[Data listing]
# # # # #

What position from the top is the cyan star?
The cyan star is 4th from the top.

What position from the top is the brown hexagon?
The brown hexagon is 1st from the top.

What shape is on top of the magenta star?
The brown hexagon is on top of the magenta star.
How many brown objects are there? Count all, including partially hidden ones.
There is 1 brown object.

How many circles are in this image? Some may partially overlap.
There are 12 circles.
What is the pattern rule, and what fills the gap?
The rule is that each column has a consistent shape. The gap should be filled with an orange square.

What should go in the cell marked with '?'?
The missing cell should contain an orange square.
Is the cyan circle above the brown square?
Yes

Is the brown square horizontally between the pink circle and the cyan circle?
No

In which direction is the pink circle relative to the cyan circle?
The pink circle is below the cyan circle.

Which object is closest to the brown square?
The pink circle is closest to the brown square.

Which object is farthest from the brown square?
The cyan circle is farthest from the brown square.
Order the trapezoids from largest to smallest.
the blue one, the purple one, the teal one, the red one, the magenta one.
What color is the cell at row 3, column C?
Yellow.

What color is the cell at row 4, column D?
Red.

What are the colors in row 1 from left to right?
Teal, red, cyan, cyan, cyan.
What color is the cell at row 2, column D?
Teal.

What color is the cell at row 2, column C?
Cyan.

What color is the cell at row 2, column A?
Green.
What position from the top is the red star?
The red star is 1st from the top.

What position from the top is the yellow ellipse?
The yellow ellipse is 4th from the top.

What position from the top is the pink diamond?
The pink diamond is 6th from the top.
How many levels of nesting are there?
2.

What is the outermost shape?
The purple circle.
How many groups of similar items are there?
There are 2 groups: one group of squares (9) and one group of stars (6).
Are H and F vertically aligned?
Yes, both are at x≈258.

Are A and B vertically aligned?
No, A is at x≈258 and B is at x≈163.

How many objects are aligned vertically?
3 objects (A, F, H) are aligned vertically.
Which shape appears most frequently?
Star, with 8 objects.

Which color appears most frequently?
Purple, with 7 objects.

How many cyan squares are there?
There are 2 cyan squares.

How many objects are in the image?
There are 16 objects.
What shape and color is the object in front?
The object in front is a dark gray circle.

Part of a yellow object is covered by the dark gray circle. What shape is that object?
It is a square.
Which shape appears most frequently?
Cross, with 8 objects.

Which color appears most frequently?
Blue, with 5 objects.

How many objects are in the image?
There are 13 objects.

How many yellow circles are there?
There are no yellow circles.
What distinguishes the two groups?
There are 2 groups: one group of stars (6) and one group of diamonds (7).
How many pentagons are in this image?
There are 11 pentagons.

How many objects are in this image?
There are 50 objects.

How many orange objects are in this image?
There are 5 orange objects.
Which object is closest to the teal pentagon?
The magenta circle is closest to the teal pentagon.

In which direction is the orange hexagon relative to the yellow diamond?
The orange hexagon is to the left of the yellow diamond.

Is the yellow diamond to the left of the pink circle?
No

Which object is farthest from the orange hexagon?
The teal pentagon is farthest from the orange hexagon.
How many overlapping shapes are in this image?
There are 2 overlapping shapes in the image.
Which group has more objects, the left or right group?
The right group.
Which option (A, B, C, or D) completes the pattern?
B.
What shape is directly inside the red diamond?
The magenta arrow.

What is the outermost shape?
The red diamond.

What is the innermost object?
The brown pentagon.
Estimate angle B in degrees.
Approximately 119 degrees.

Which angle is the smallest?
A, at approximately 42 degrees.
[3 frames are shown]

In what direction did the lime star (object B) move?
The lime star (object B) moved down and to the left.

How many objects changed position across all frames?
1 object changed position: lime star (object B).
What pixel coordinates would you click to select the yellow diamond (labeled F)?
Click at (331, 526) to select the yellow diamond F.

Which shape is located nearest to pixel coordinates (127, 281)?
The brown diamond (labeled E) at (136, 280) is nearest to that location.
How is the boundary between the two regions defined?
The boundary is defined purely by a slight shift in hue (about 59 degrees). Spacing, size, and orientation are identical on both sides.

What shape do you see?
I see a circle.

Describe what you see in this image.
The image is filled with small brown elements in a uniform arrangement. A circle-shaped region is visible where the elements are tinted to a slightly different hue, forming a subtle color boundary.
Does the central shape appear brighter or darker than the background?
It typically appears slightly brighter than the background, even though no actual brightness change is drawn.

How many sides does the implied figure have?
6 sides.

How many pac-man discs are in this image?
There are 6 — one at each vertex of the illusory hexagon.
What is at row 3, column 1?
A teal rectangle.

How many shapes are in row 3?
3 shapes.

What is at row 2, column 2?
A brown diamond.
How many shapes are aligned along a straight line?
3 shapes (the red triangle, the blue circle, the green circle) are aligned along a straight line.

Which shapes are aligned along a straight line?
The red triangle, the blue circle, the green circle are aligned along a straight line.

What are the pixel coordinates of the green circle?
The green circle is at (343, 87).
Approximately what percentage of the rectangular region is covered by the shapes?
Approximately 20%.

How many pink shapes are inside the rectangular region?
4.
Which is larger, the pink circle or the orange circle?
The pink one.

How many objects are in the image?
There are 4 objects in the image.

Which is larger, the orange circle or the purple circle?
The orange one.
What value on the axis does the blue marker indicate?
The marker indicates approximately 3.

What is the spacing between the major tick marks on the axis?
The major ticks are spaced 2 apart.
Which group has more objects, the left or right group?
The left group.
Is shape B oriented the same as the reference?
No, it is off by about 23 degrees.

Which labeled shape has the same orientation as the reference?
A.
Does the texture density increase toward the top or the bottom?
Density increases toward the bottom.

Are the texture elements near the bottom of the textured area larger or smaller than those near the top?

# # # # #

### WHAT TO DO
Every record above must be duplicated exactly.

### WRITTEN SOLUTION
What position from the top is the cyan star?
The cyan star is 4th from the top.

What position from the top is the brown hexagon?
The brown hexagon is 1st from the top.

What shape is on top of the magenta star?
The brown hexagon is on top of the magenta star.
How many brown objects are there? Count all, including partially hidden ones.
There is 1 brown object.

How many circles are in this image? Some may partially overlap.
There are 12 circles.
What is the pattern rule, and what fills the gap?
The rule is that each column has a consistent shape. The gap should be filled with an orange square.

What should go in the cell marked with '?'?
The missing cell should contain an orange square.
Is the cyan circle above the brown square?
Yes

Is the brown square horizontally between the pink circle and the cyan circle?
No

In which direction is the pink circle relative to the cyan circle?
The pink circle is below the cyan circle.

Which object is closest to the brown square?
The pink circle is closest to the brown square.

Which object is farthest from the brown square?
The cyan circle is farthest from the brown square.
Order the trapezoids from largest to smallest.
the blue one, the purple one, the teal one, the red one, the magenta one.
What color is the cell at row 3, column C?
Yellow.

What color is the cell at row 4, column D?
Red.

What are the colors in row 1 from left to right?
Teal, red, cyan, cyan, cyan.
What color is the cell at row 2, column D?
Teal.

What color is the cell at row 2, column C?
Cyan.

What color is the cell at row 2, column A?
Green.
What position from the top is the red star?
The red star is 1st from the top.

What position from the top is the yellow ellipse?
The yellow ellipse is 4th from the top.

What position from the top is the pink diamond?
The pink diamond is 6th from the top.
How many levels of nesting are there?
2.

What is the outermost shape?
The purple circle.
How many groups of similar items are there?
There are 2 groups: one group of squares (9) and one group of stars (6).
Are H and F vertically aligned?
Yes, both are at x≈258.

Are A and B vertically aligned?
No, A is at x≈258 and B is at x≈163.

How many objects are aligned vertically?
3 objects (A, F, H) are aligned vertically.
Which shape appears most frequently?
Star, with 8 objects.

Which color appears most frequently?
Purple, with 7 objects.

How many cyan squares are there?
There are 2 cyan squares.

How many objects are in the image?
There are 16 objects.
What shape and color is the object in front?
The object in front is a dark gray circle.

Part of a yellow object is covered by the dark gray circle. What shape is that object?
It is a square.
Which shape appears most frequently?
Cross, with 8 objects.

Which color appears most frequently?
Blue, with 5 objects.

How many objects are in the image?
There are 13 objects.

How many yellow circles are there?
There are no yellow circles.
What distinguishes the two groups?
There are 2 groups: one group of stars (6) and one group of diamonds (7).
How many pentagons are in this image?
There are 11 pentagons.

How many objects are in this image?
There are 50 objects.

How many orange objects are in this image?
There are 5 orange objects.
Which object is closest to the teal pentagon?
The magenta circle is closest to the teal pentagon.

In which direction is the orange hexagon relative to the yellow diamond?
The orange hexagon is to the left of the yellow diamond.

Is the yellow diamond to the left of the pink circle?
No

Which object is farthest from the orange hexagon?
The teal pentagon is farthest from the orange hexagon.
How many overlapping shapes are in this image?
There are 2 overlapping shapes in the image.
Which group has more objects, the left or right group?
The right group.
Which option (A, B, C, or D) completes the pattern?
B.
What shape is directly inside the red diamond?
The magenta arrow.

What is the outermost shape?
The red diamond.

What is the innermost object?
The brown pentagon.
Estimate angle B in degrees.
Approximately 119 degrees.

Which angle is the smallest?
A, at approximately 42 degrees.
[3 frames are shown]

In what direction did the lime star (object B) move?
The lime star (object B) moved down and to the left.

How many objects changed position across all frames?
1 object changed position: lime star (object B).
What pixel coordinates would you click to select the yellow diamond (labeled F)?
Click at (331, 526) to select the yellow diamond F.

Which shape is located nearest to pixel coordinates (127, 281)?
The brown diamond (labeled E) at (136, 280) is nearest to that location.
How is the boundary between the two regions defined?
The boundary is defined purely by a slight shift in hue (about 59 degrees). Spacing, size, and orientation are identical on both sides.

What shape do you see?
I see a circle.

Describe what you see in this image.
The image is filled with small brown elements in a uniform arrangement. A circle-shaped region is visible where the elements are tinted to a slightly different hue, forming a subtle color boundary.
Does the central shape appear brighter or darker than the background?
It typically appears slightly brighter than the background, even though no actual brightness change is drawn.

How many sides does the implied figure have?
6 sides.

How many pac-man discs are in this image?
There are 6 — one at each vertex of the illusory hexagon.
What is at row 3, column 1?
A teal rectangle.

How many shapes are in row 3?
3 shapes.

What is at row 2, column 2?
A brown diamond.
How many shapes are aligned along a straight line?
3 shapes (the red triangle, the blue circle, the green circle) are aligned along a straight line.

Which shapes are aligned along a straight line?
The red triangle, the blue circle, the green circle are aligned along a straight line.

What are the pixel coordinates of the green circle?
The green circle is at (343, 87).
Approximately what percentage of the rectangular region is covered by the shapes?
Approximately 20%.

How many pink shapes are inside the rectangular region?
4.
Which is larger, the pink circle or the orange circle?
The pink one.

How many objects are in the image?
There are 4 objects in the image.

Which is larger, the orange circle or the purple circle?
The orange one.
What value on the axis does the blue marker indicate?
The marker indicates approximately 3.

What is the spacing between the major tick marks on the axis?
The major ticks are spaced 2 apart.
Which group has more objects, the left or right group?
The left group.
Is shape B oriented the same as the reference?
No, it is off by about 23 degrees.

Which labeled shape has the same orientation as the reference?
A.
Does the texture density increase toward the top or the bottom?
Density increases toward the bottom.

Are the texture elements near the bottom of the textured area larger or smaller than those near the top?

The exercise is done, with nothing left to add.